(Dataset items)
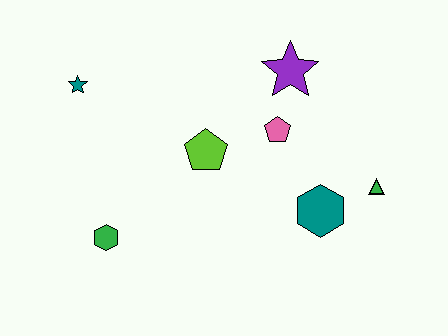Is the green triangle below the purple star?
Yes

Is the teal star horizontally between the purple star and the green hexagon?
No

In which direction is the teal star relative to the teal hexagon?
The teal star is to the left of the teal hexagon.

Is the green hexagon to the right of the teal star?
Yes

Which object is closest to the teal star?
The lime pentagon is closest to the teal star.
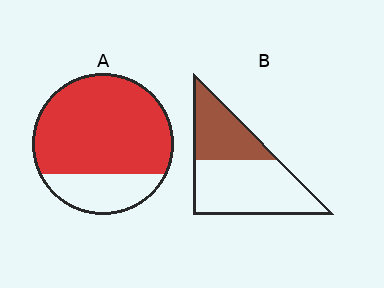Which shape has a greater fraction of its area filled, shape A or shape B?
Shape A.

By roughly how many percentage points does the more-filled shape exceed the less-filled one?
By roughly 40 percentage points (A over B).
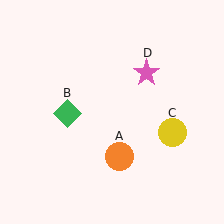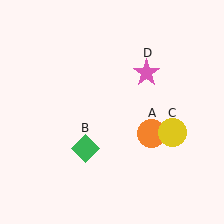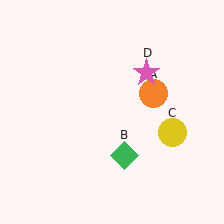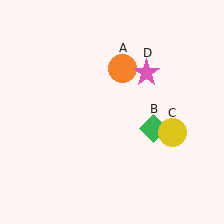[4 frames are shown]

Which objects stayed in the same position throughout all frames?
Yellow circle (object C) and pink star (object D) remained stationary.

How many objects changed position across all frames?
2 objects changed position: orange circle (object A), green diamond (object B).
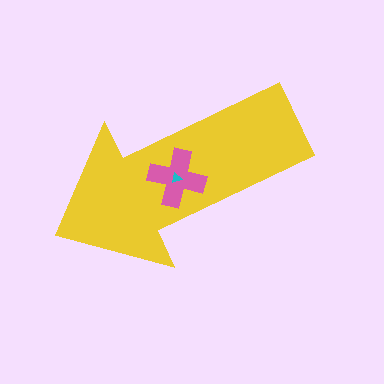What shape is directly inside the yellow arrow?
The pink cross.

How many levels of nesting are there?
3.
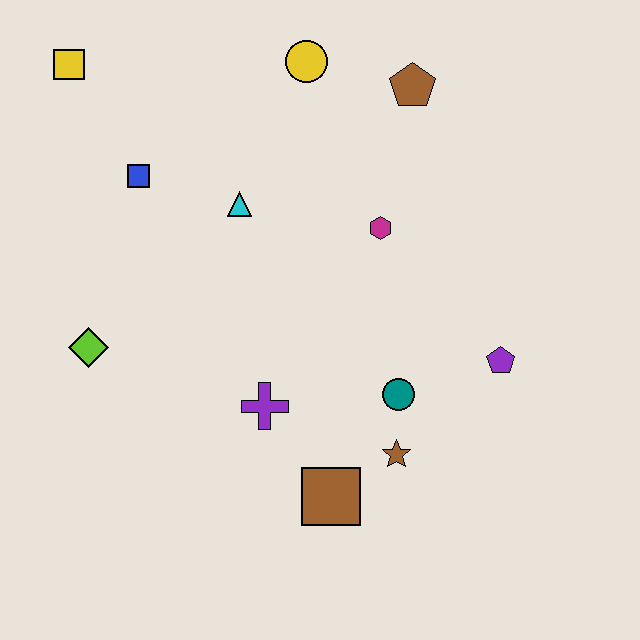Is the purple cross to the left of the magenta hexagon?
Yes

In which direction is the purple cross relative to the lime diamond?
The purple cross is to the right of the lime diamond.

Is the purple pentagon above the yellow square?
No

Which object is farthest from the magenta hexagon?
The yellow square is farthest from the magenta hexagon.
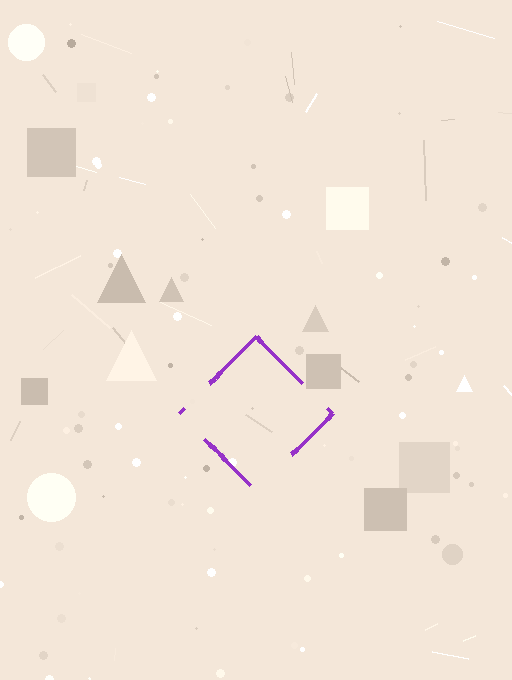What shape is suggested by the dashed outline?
The dashed outline suggests a diamond.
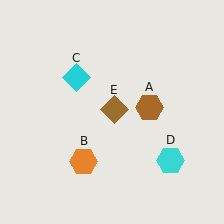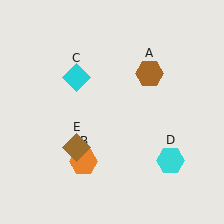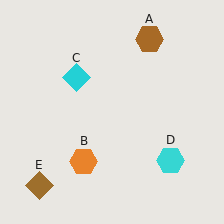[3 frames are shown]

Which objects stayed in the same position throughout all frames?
Orange hexagon (object B) and cyan diamond (object C) and cyan hexagon (object D) remained stationary.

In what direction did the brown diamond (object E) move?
The brown diamond (object E) moved down and to the left.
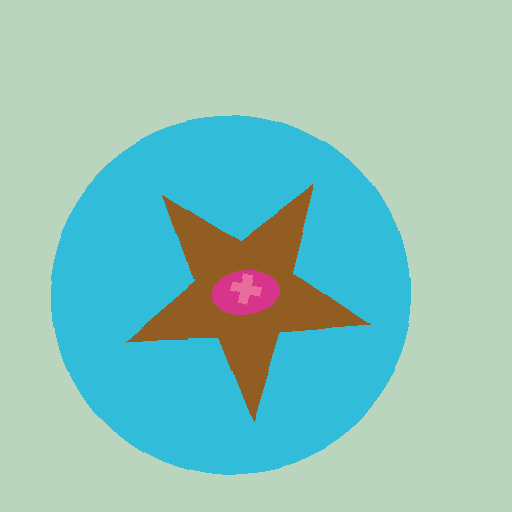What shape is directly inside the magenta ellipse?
The pink cross.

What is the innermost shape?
The pink cross.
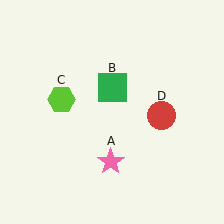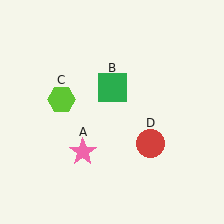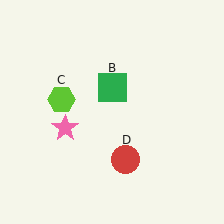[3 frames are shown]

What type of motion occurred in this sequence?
The pink star (object A), red circle (object D) rotated clockwise around the center of the scene.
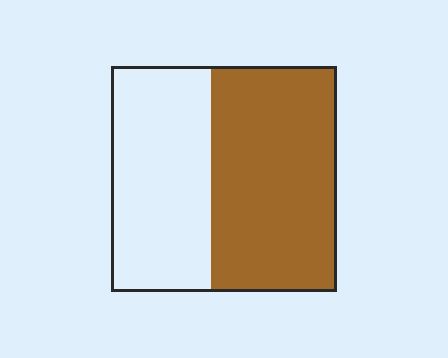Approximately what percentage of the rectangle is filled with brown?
Approximately 55%.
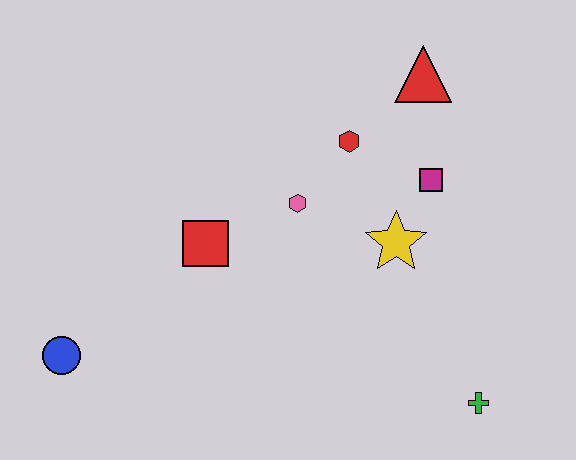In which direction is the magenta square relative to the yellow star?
The magenta square is above the yellow star.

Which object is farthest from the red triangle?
The blue circle is farthest from the red triangle.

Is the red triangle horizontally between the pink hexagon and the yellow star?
No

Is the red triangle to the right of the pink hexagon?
Yes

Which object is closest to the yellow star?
The magenta square is closest to the yellow star.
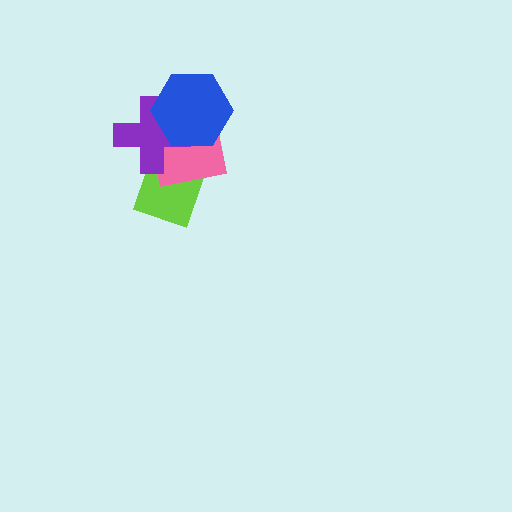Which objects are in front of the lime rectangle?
3 objects cover part of the lime rectangle: the pink square, the purple cross and the blue hexagon.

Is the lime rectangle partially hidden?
Yes, it is partially covered by another shape.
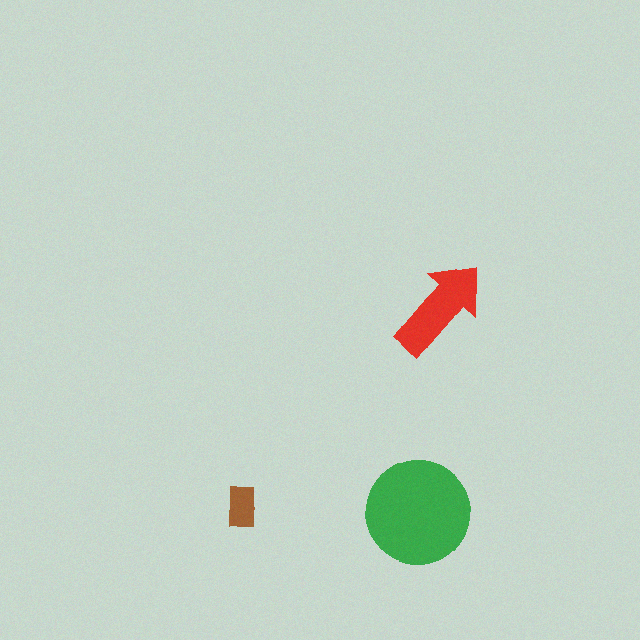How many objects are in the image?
There are 3 objects in the image.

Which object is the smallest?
The brown rectangle.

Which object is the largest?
The green circle.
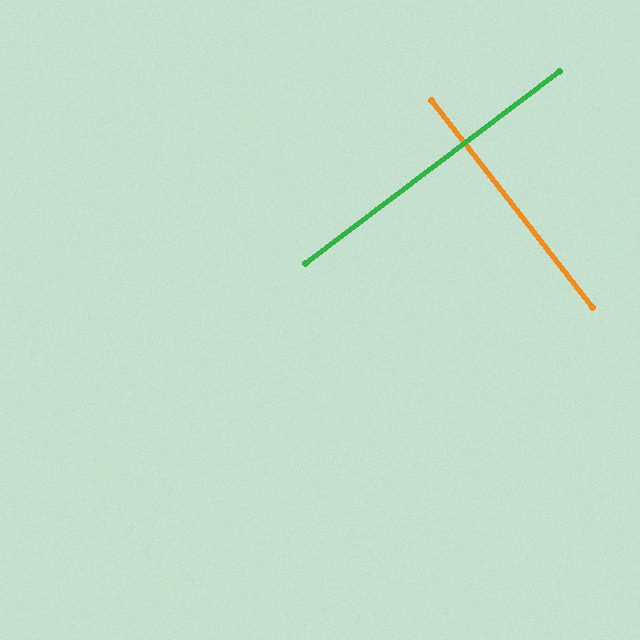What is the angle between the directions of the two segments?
Approximately 89 degrees.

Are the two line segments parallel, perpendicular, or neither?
Perpendicular — they meet at approximately 89°.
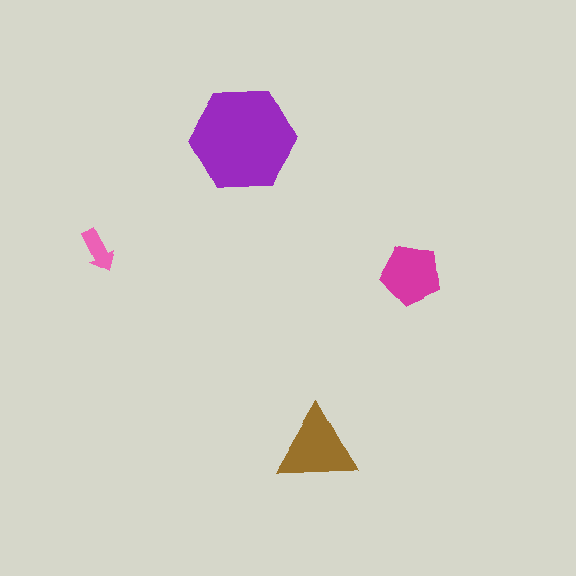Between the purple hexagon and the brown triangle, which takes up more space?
The purple hexagon.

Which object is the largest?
The purple hexagon.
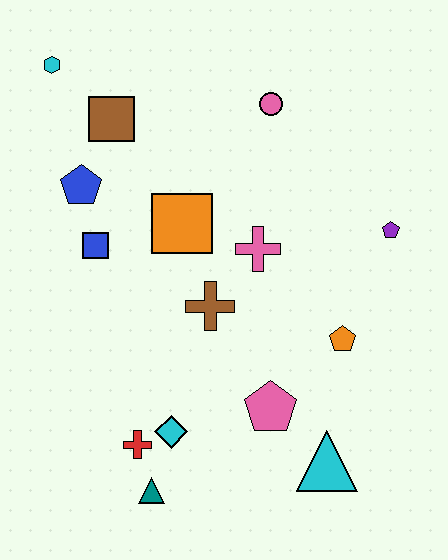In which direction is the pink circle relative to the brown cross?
The pink circle is above the brown cross.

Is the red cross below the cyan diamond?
Yes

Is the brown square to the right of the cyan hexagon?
Yes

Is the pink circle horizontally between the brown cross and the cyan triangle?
Yes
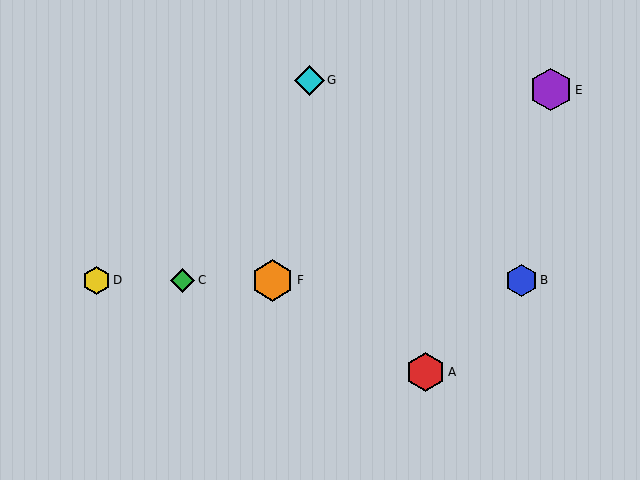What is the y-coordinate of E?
Object E is at y≈90.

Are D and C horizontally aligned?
Yes, both are at y≈281.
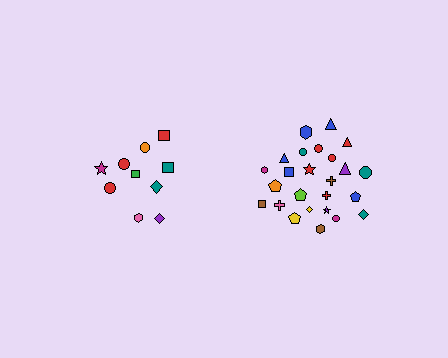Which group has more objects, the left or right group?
The right group.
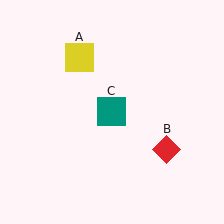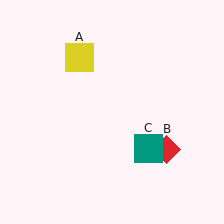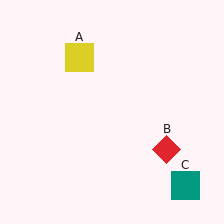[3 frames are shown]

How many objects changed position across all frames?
1 object changed position: teal square (object C).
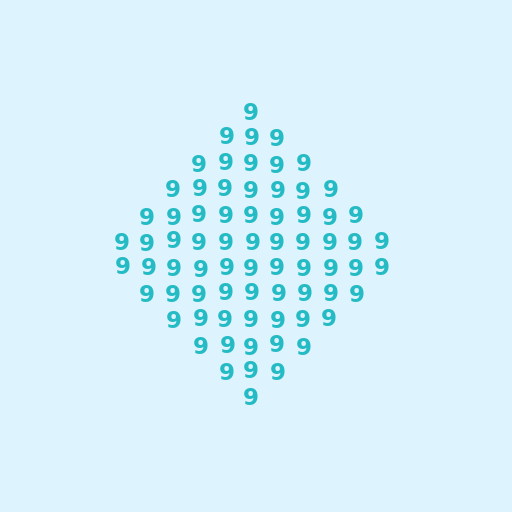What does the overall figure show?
The overall figure shows a diamond.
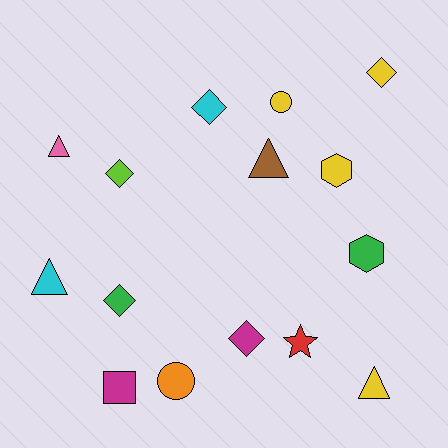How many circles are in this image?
There are 2 circles.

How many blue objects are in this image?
There are no blue objects.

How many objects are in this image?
There are 15 objects.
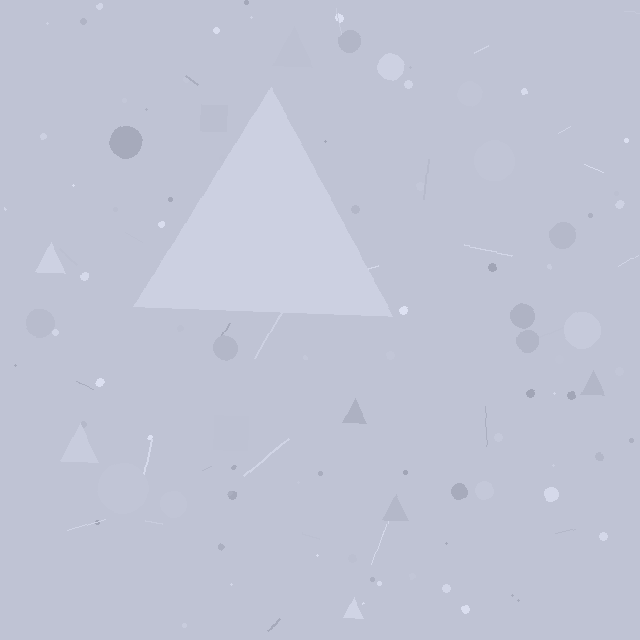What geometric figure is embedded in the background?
A triangle is embedded in the background.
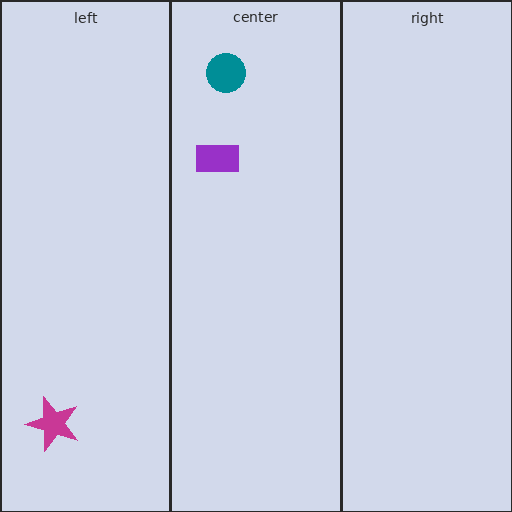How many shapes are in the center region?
2.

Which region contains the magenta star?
The left region.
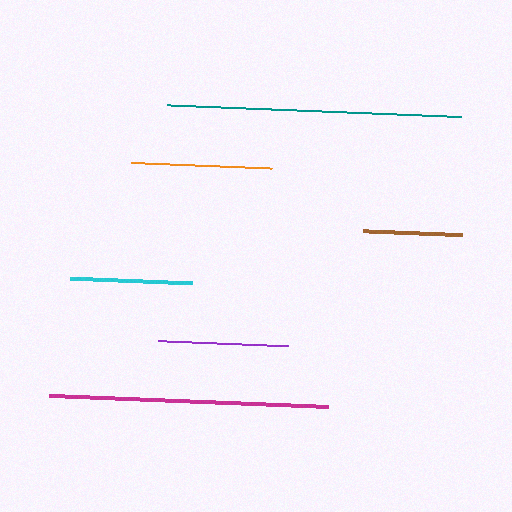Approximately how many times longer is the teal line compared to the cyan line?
The teal line is approximately 2.4 times the length of the cyan line.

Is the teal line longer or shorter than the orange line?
The teal line is longer than the orange line.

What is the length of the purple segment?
The purple segment is approximately 131 pixels long.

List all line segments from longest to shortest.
From longest to shortest: teal and magenta (about equal), orange and purple (about equal), cyan, brown.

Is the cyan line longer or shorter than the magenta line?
The magenta line is longer than the cyan line.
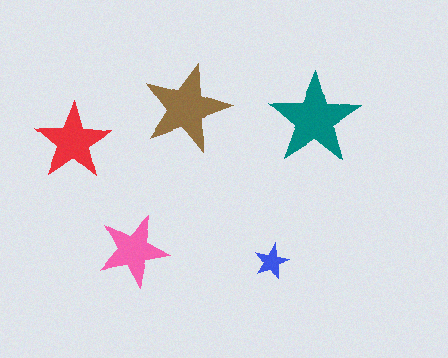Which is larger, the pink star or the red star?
The red one.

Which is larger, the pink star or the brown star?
The brown one.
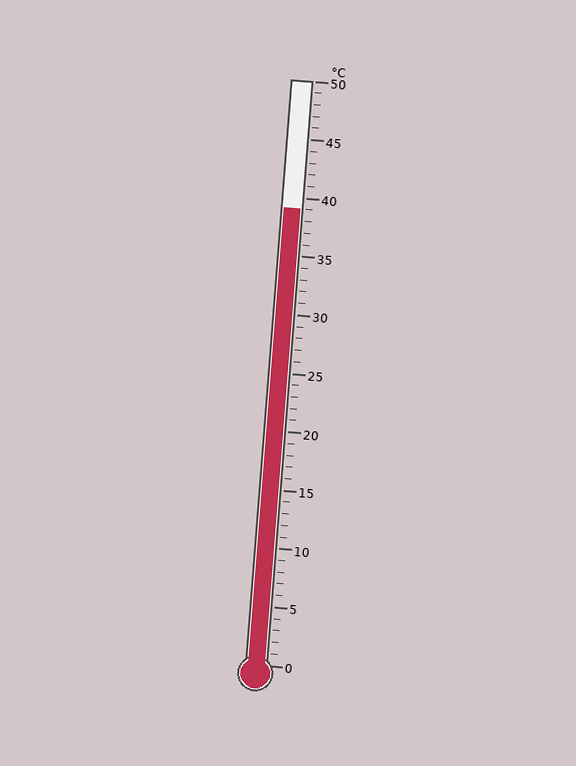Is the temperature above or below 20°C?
The temperature is above 20°C.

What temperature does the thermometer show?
The thermometer shows approximately 39°C.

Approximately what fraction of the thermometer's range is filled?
The thermometer is filled to approximately 80% of its range.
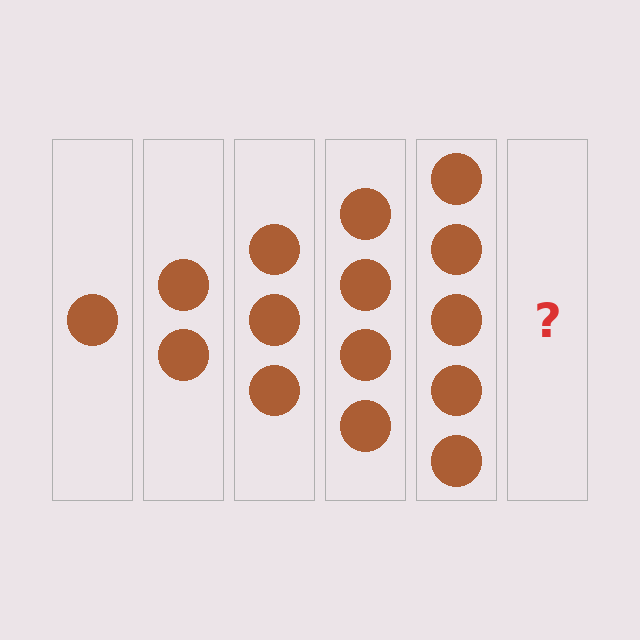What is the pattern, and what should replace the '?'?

▸ Task instructions:
Keep the pictures out of the copy and return the rest of the data above exactly.

▸ Result of the exercise:
Is the green triangle below the purple star?
Yes

Is the teal star horizontally between the purple star and the green hexagon?
No

In which direction is the teal star relative to the teal hexagon?
The teal star is to the left of the teal hexagon.

Is the green hexagon to the right of the teal star?
Yes

Which object is closest to the teal star?
The lime pentagon is closest to the teal star.
Which shape has a greater fraction of its area filled, shape A or shape B?
Shape A.

By roughly how many percentage points does the more-filled shape exceed the less-filled one?
By roughly 40 percentage points (A over B).
[4 frames are shown]

Which objects stayed in the same position throughout all frames?
Yellow circle (object C) and pink star (object D) remained stationary.

How many objects changed position across all frames?
2 objects changed position: orange circle (object A), green diamond (object B).
What shape is directly inside the yellow arrow?
The pink cross.

How many levels of nesting are there?
3.
Is the purple cross to the left of the magenta hexagon?
Yes

In which direction is the purple cross relative to the lime diamond?
The purple cross is to the right of the lime diamond.

Is the purple pentagon above the yellow square?
No

Which object is farthest from the magenta hexagon?
The yellow square is farthest from the magenta hexagon.
What shape is suggested by the dashed outline?
The dashed outline suggests a diamond.
[3 frames are shown]

Which objects stayed in the same position throughout all frames?
Orange hexagon (object B) and cyan diamond (object C) and cyan hexagon (object D) remained stationary.

In what direction did the brown diamond (object E) move?
The brown diamond (object E) moved down and to the left.
What shape is directly inside the magenta ellipse?
The pink cross.

What is the innermost shape?
The pink cross.
[3 frames are shown]

What type of motion occurred in this sequence?
The pink star (object A), red circle (object D) rotated clockwise around the center of the scene.
Approximately what percentage of the rectangle is filled with brown?
Approximately 55%.
In which direction is the magenta square relative to the yellow star?
The magenta square is above the yellow star.

Which object is farthest from the red triangle?
The blue circle is farthest from the red triangle.

Is the red triangle horizontally between the pink hexagon and the yellow star?
No

Is the red triangle to the right of the pink hexagon?
Yes

Which object is closest to the yellow star?
The magenta square is closest to the yellow star.
Which objects are in front of the lime rectangle?
3 objects cover part of the lime rectangle: the pink square, the purple cross and the blue hexagon.

Is the lime rectangle partially hidden?
Yes, it is partially covered by another shape.
How many objects are in the image?
There are 3 objects in the image.

Which object is the smallest?
The brown rectangle.

Which object is the largest?
The green circle.
What is the angle between the directions of the two segments?
Approximately 89 degrees.

Are the two line segments parallel, perpendicular, or neither?
Perpendicular — they meet at approximately 89°.
Between the purple hexagon and the brown triangle, which takes up more space?
The purple hexagon.

Which object is the largest?
The purple hexagon.
In which direction is the pink circle relative to the brown cross?
The pink circle is above the brown cross.

Is the red cross below the cyan diamond?
Yes

Is the brown square to the right of the cyan hexagon?
Yes

Is the pink circle horizontally between the brown cross and the cyan triangle?
Yes
What is the y-coordinate of E?
Object E is at y≈90.

Are D and C horizontally aligned?
Yes, both are at y≈281.
Which group has more objects, the left or right group?
The right group.
[3 frames are shown]

How many objects changed position across all frames?
1 object changed position: teal square (object C).
What does the overall figure show?
The overall figure shows a diamond.
How many circles are in this image?
There are 2 circles.

How many blue objects are in this image?
There are no blue objects.

How many objects are in this image?
There are 15 objects.
What geometric figure is embedded in the background?
A triangle is embedded in the background.
How many shapes are in the center region?
2.

Which region contains the magenta star?
The left region.
Approximately how many times longer is the teal line compared to the cyan line?
The teal line is approximately 2.4 times the length of the cyan line.

Is the teal line longer or shorter than the orange line?
The teal line is longer than the orange line.

What is the length of the purple segment?
The purple segment is approximately 131 pixels long.

List all line segments from longest to shortest.
From longest to shortest: teal and magenta (about equal), orange and purple (about equal), cyan, brown.

Is the cyan line longer or shorter than the magenta line?
The magenta line is longer than the cyan line.
Which is larger, the pink star or the red star?
The red one.

Which is larger, the pink star or the brown star?
The brown one.
Is the temperature above or below 20°C?
The temperature is above 20°C.

What temperature does the thermometer show?
The thermometer shows approximately 39°C.

Approximately what fraction of the thermometer's range is filled?
The thermometer is filled to approximately 80% of its range.
What is the pattern, and what should replace the '?'?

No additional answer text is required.